Material for this task:
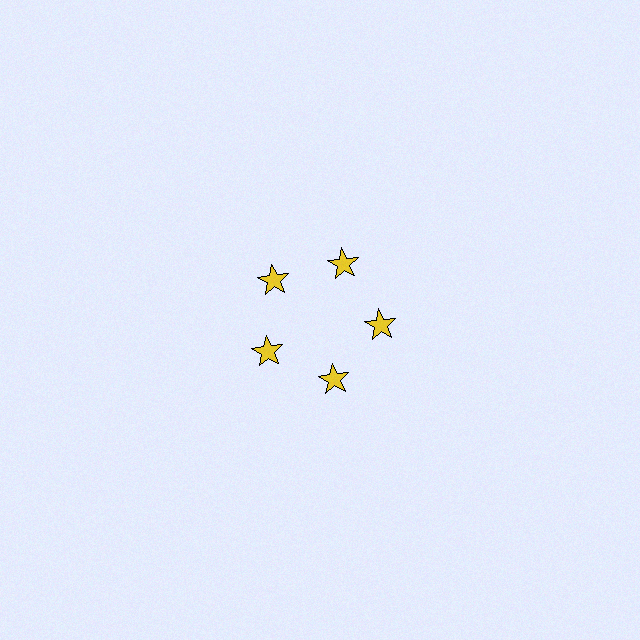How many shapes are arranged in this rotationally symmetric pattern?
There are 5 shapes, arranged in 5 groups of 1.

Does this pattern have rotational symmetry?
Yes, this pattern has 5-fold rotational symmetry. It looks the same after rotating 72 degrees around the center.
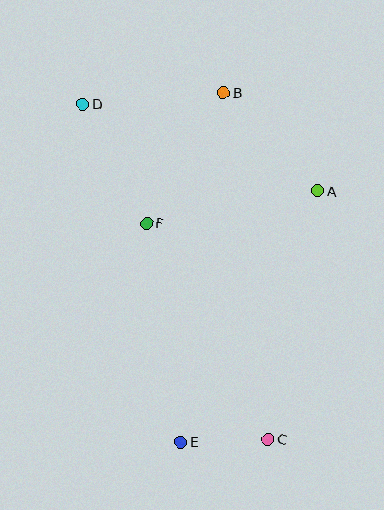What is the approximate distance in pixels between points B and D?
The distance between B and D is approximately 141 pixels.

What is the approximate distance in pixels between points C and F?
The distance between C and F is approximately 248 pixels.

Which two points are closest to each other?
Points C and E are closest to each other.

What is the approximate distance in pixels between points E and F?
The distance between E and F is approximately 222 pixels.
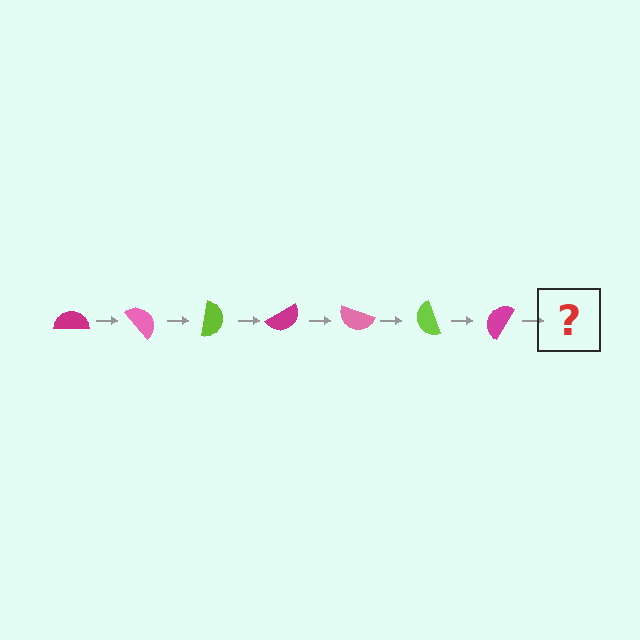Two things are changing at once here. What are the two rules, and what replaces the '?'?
==
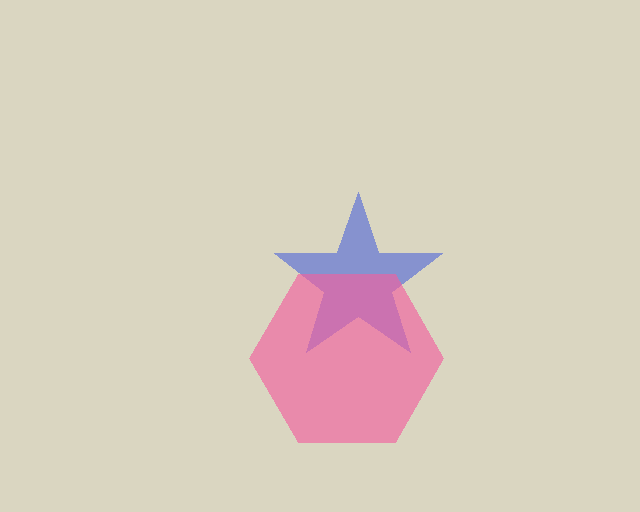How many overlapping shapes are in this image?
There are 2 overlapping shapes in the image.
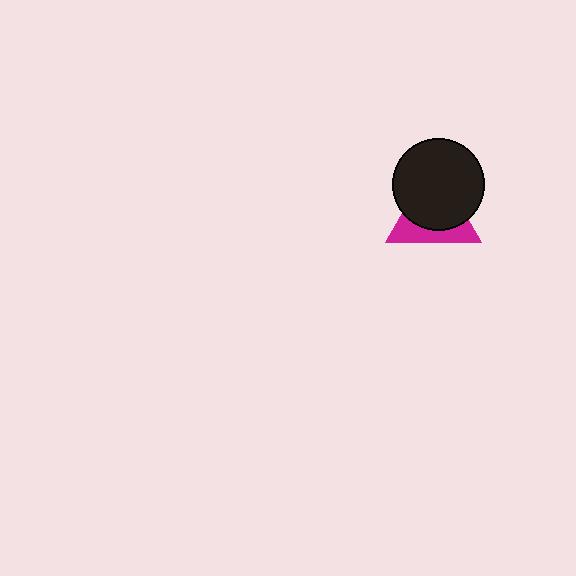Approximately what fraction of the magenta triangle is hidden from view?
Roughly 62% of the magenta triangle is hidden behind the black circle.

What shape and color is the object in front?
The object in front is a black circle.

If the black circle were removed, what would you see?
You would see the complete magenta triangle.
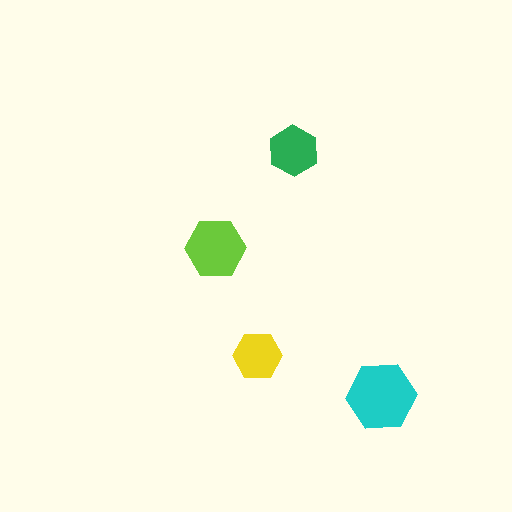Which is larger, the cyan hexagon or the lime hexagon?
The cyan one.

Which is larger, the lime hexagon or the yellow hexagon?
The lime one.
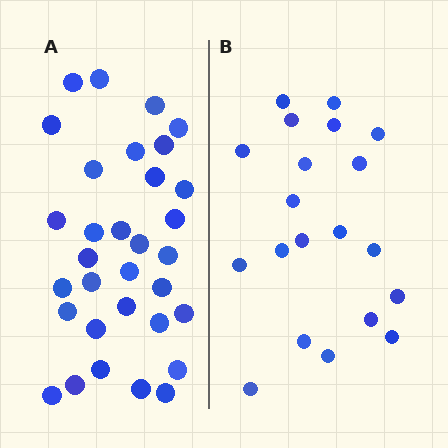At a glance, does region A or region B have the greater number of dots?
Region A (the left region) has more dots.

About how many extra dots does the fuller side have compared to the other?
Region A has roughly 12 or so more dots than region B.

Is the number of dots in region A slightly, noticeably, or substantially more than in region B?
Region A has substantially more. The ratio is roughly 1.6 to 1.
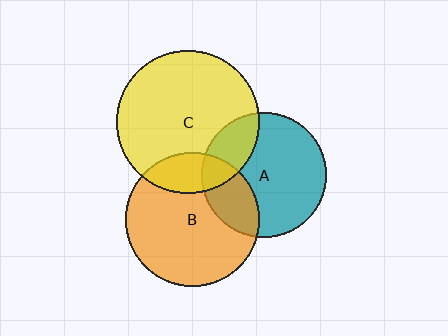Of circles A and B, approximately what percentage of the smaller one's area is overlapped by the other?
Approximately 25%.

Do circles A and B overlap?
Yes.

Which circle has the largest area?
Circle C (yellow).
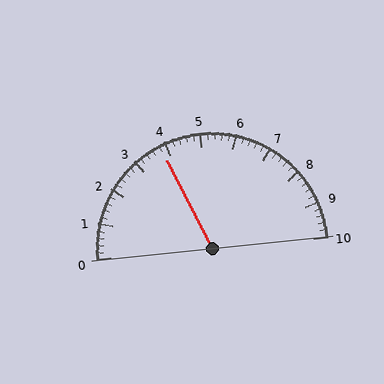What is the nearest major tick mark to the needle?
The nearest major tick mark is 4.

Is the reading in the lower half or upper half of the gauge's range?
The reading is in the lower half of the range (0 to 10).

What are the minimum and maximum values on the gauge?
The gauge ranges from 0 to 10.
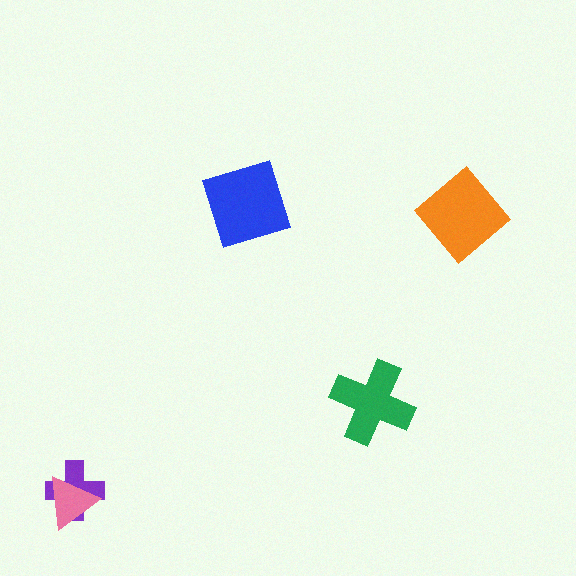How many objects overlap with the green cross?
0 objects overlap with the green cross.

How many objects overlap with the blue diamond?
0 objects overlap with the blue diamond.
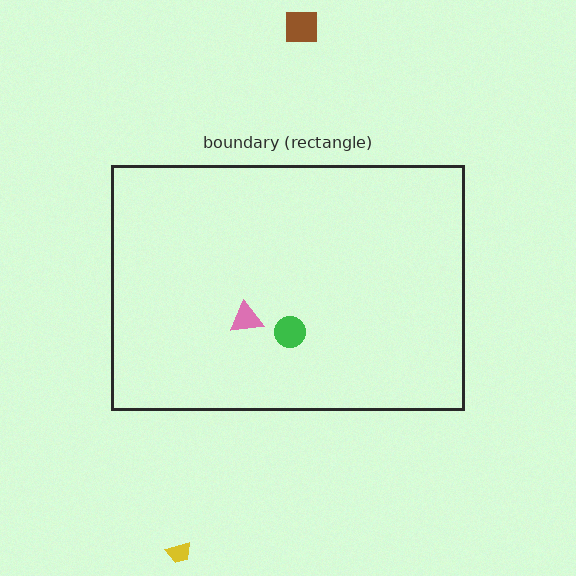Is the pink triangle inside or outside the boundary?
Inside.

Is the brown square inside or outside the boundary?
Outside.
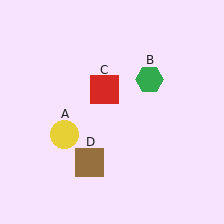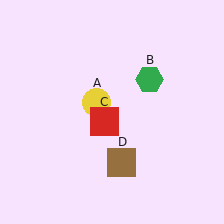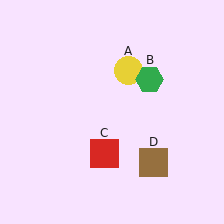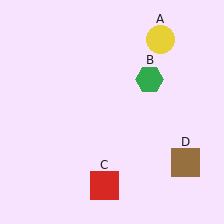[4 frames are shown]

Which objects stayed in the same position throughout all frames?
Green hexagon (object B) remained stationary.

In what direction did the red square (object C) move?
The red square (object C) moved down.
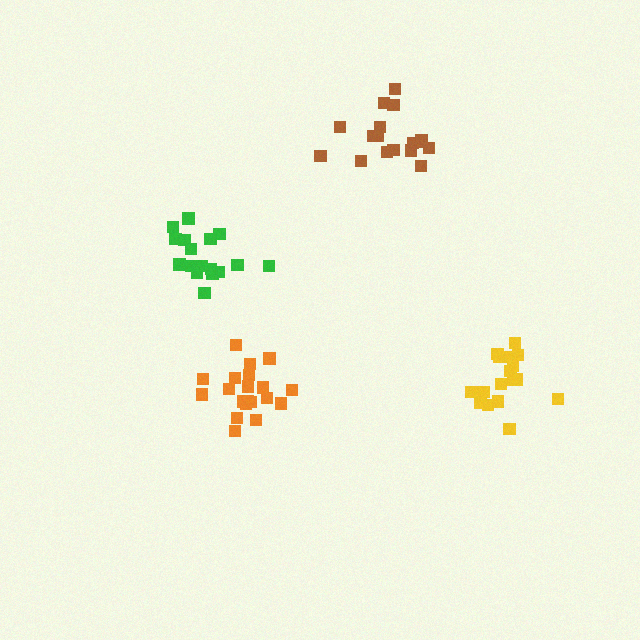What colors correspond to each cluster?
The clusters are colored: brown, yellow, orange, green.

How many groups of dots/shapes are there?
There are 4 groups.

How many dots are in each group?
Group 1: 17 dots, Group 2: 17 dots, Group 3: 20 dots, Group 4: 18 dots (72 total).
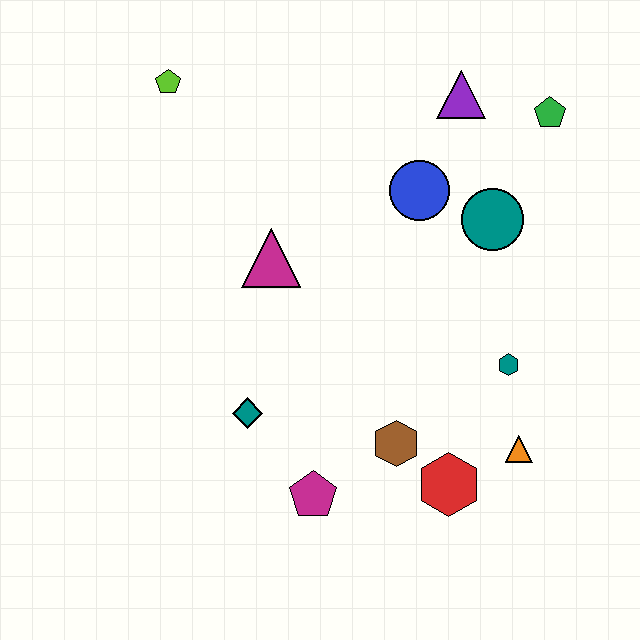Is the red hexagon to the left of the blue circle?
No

Direction: Only the lines from the one with "How many shapes" through the one with "Two things are" belong in your copy; retype them exactly and drop any pictures.

Correct answer:
How many shapes are arranged in this rotationally symmetric pattern?
There are 5 shapes, arranged in 5 groups of 1.

Does this pattern have rotational symmetry?
Yes, this pattern has 5-fold rotational symmetry. It looks the same after rotating 72 degrees around the center.
What is the approximate distance in pixels between points B and D?
The distance between B and D is approximately 141 pixels.

What is the approximate distance in pixels between points C and F?
The distance between C and F is approximately 248 pixels.

Which two points are closest to each other?
Points C and E are closest to each other.

What is the approximate distance in pixels between points E and F?
The distance between E and F is approximately 222 pixels.
Two things are changing at once here. What are the two rules, and what replaces the '?'?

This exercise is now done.